→ **Task details**
Copy the listing below in full and skip every picture.

-- START --

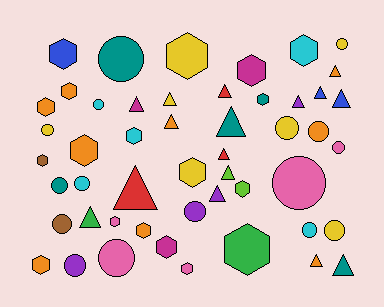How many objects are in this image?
There are 50 objects.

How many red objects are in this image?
There are 3 red objects.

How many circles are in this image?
There are 16 circles.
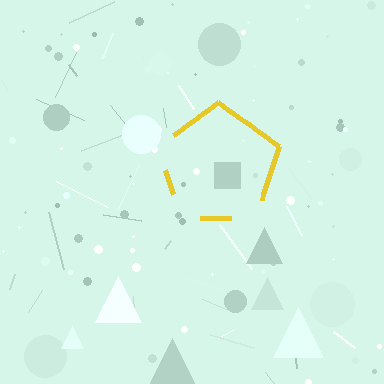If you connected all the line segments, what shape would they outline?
They would outline a pentagon.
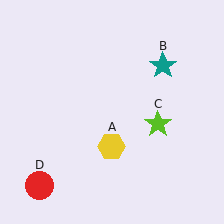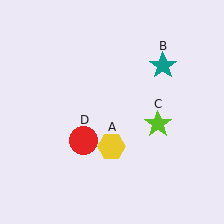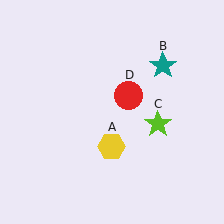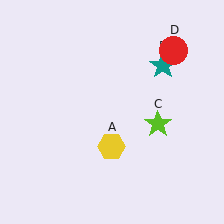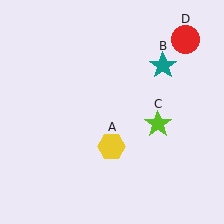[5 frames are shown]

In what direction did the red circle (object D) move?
The red circle (object D) moved up and to the right.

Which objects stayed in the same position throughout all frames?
Yellow hexagon (object A) and teal star (object B) and lime star (object C) remained stationary.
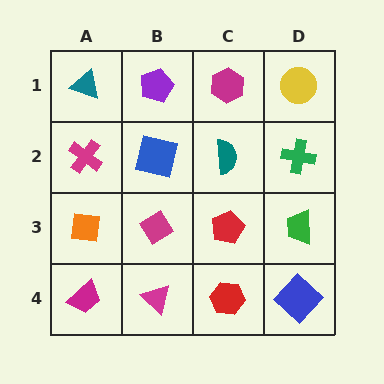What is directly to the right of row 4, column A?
A magenta triangle.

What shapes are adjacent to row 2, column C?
A magenta hexagon (row 1, column C), a red pentagon (row 3, column C), a blue square (row 2, column B), a green cross (row 2, column D).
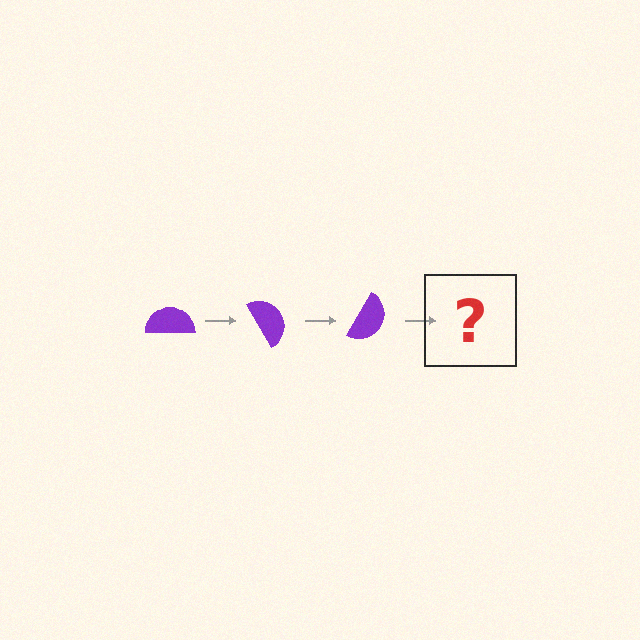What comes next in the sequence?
The next element should be a purple semicircle rotated 180 degrees clockwise.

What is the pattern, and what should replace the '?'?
The pattern is that the semicircle rotates 60 degrees clockwise each step. The '?' should be a purple semicircle rotated 180 degrees clockwise.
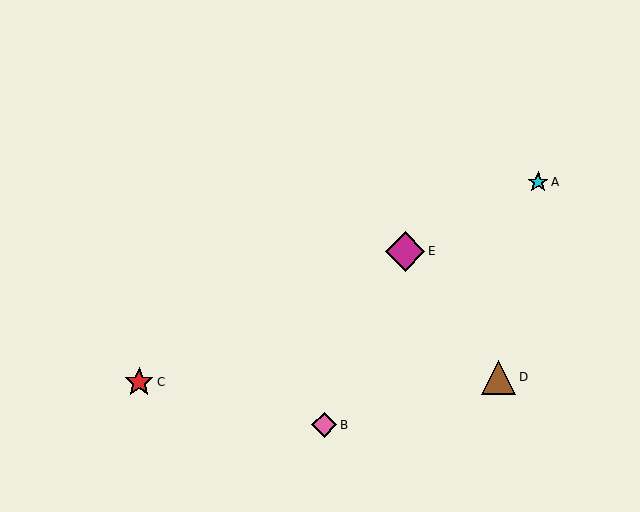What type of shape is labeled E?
Shape E is a magenta diamond.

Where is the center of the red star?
The center of the red star is at (139, 382).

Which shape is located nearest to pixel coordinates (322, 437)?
The pink diamond (labeled B) at (324, 425) is nearest to that location.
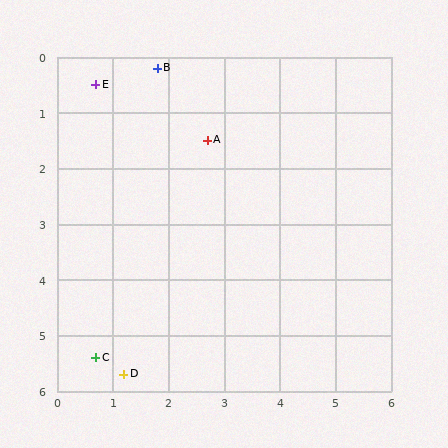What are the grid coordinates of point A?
Point A is at approximately (2.7, 1.5).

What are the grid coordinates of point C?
Point C is at approximately (0.7, 5.4).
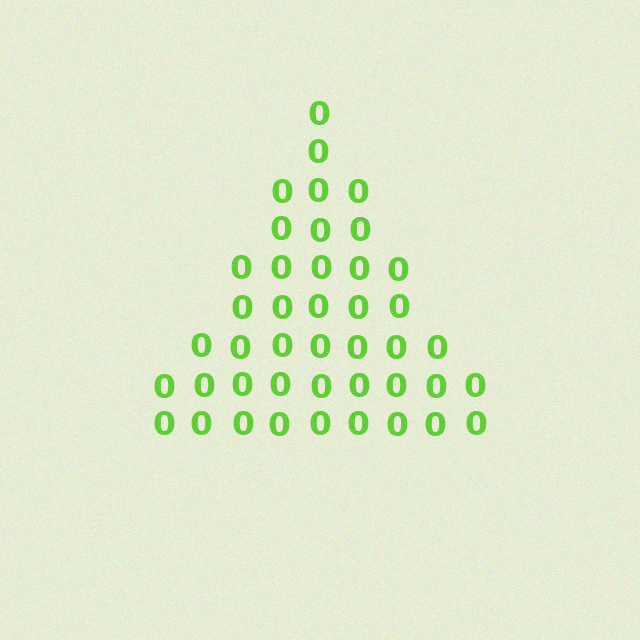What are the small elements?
The small elements are digit 0's.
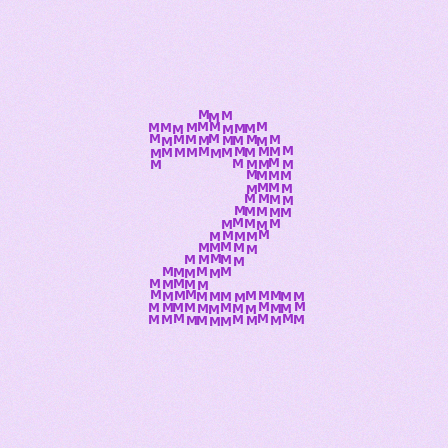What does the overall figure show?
The overall figure shows the digit 2.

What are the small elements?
The small elements are letter M's.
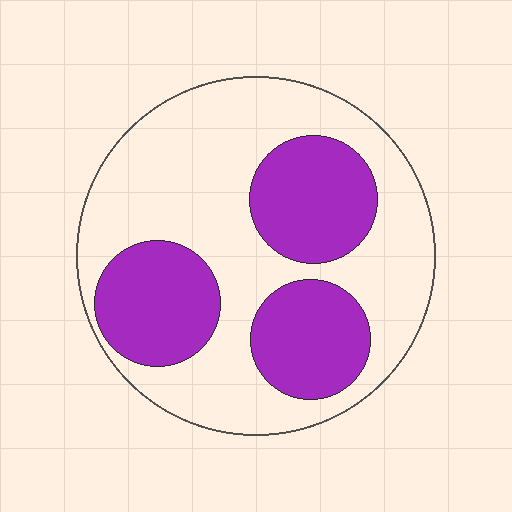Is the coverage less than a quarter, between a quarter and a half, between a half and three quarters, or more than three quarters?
Between a quarter and a half.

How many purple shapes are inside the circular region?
3.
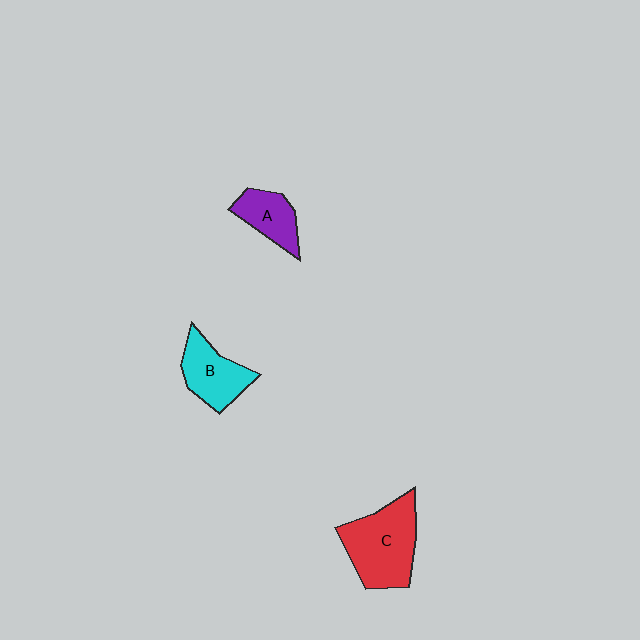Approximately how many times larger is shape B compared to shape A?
Approximately 1.3 times.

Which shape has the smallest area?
Shape A (purple).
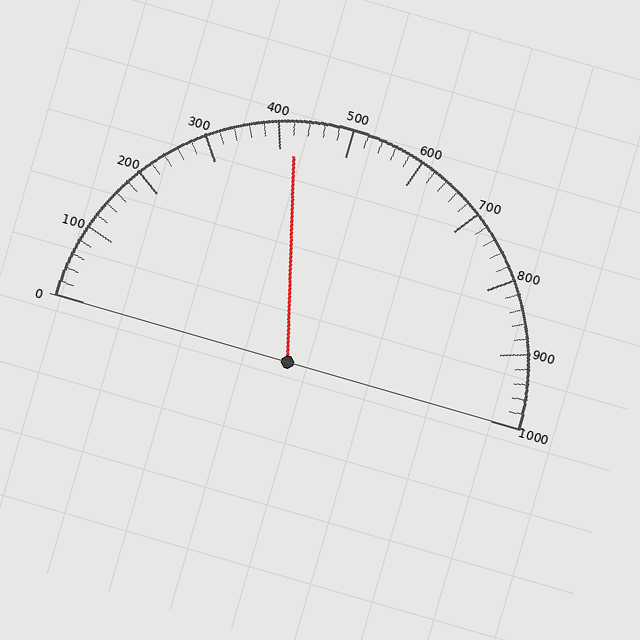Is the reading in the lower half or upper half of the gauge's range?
The reading is in the lower half of the range (0 to 1000).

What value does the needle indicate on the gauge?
The needle indicates approximately 420.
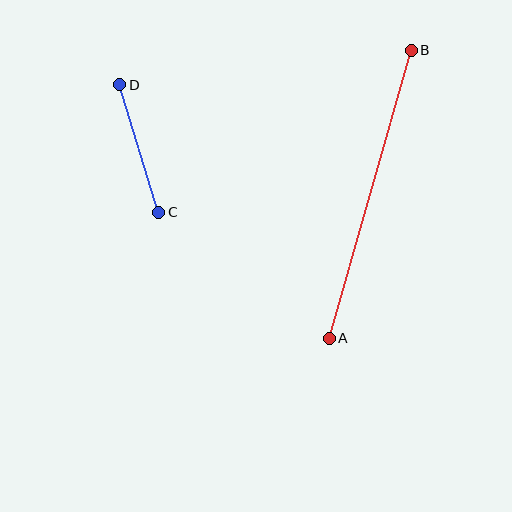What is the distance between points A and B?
The distance is approximately 300 pixels.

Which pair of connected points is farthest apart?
Points A and B are farthest apart.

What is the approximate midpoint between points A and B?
The midpoint is at approximately (370, 194) pixels.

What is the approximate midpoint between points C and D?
The midpoint is at approximately (139, 149) pixels.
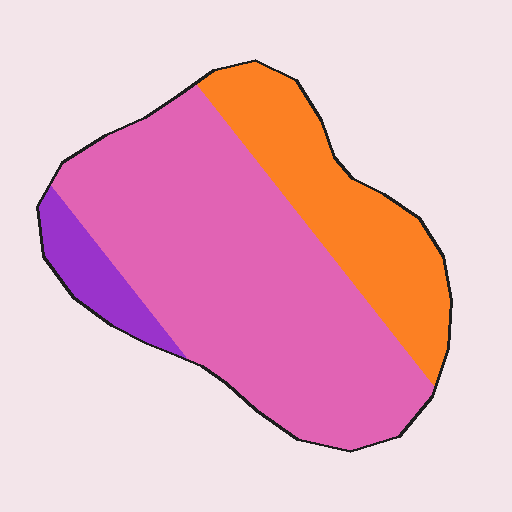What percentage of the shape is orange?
Orange covers around 25% of the shape.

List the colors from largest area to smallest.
From largest to smallest: pink, orange, purple.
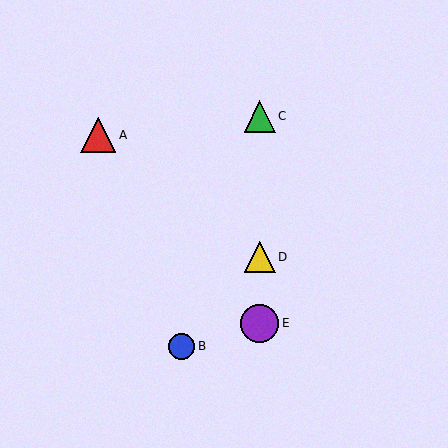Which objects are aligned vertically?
Objects C, D, E are aligned vertically.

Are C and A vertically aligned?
No, C is at x≈260 and A is at x≈98.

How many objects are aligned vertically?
3 objects (C, D, E) are aligned vertically.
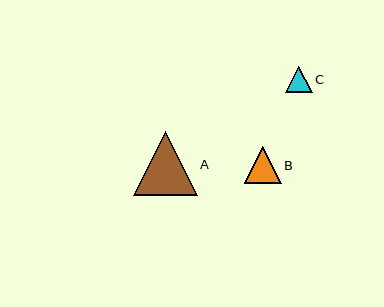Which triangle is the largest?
Triangle A is the largest with a size of approximately 64 pixels.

-- END --

→ **Exercise result**
How many objects are in this image?
There are 50 objects.

How many red objects are in this image?
There are 3 red objects.

How many circles are in this image?
There are 16 circles.
If you connected all the line segments, what shape would they outline?
They would outline a pentagon.
[5 frames are shown]

In what direction did the red circle (object D) move?
The red circle (object D) moved up and to the right.

Which objects stayed in the same position throughout all frames?
Yellow hexagon (object A) and teal star (object B) and lime star (object C) remained stationary.
What is directly to the right of row 4, column A?
A magenta triangle.

What shapes are adjacent to row 2, column C?
A magenta hexagon (row 1, column C), a red pentagon (row 3, column C), a blue square (row 2, column B), a green cross (row 2, column D).
What comes next in the sequence?
The next element should be a purple semicircle rotated 180 degrees clockwise.

What is the pattern, and what should replace the '?'?
The pattern is that the semicircle rotates 60 degrees clockwise each step. The '?' should be a purple semicircle rotated 180 degrees clockwise.
What type of shape is labeled E?
Shape E is a magenta diamond.

Where is the center of the red star?
The center of the red star is at (139, 382).

Which shape is located nearest to pixel coordinates (322, 437)?
The pink diamond (labeled B) at (324, 425) is nearest to that location.
What are the grid coordinates of point A?
Point A is at approximately (2.7, 1.5).

What are the grid coordinates of point C?
Point C is at approximately (0.7, 5.4).
What are the small elements?
The small elements are digit 0's.
What does the overall figure show?
The overall figure shows the digit 2.

What are the small elements?
The small elements are letter M's.
Is the coverage less than a quarter, between a quarter and a half, between a half and three quarters, or more than three quarters?
Between a quarter and a half.

How many purple shapes are inside the circular region?
3.
Approximately how many times larger is shape B compared to shape A?
Approximately 1.3 times.

Which shape has the smallest area?
Shape A (purple).
Is the reading in the lower half or upper half of the gauge's range?
The reading is in the lower half of the range (0 to 1000).

What value does the needle indicate on the gauge?
The needle indicates approximately 420.
What is the distance between points A and B?
The distance is approximately 300 pixels.

Which pair of connected points is farthest apart?
Points A and B are farthest apart.

What is the approximate midpoint between points A and B?
The midpoint is at approximately (370, 194) pixels.

What is the approximate midpoint between points C and D?
The midpoint is at approximately (139, 149) pixels.
What percentage of the shape is orange?
Orange covers around 25% of the shape.

List the colors from largest area to smallest.
From largest to smallest: pink, orange, purple.
Which objects are aligned vertically?
Objects C, D, E are aligned vertically.

Are C and A vertically aligned?
No, C is at x≈260 and A is at x≈98.

How many objects are aligned vertically?
3 objects (C, D, E) are aligned vertically.
Which triangle is the largest?
Triangle A is the largest with a size of approximately 64 pixels.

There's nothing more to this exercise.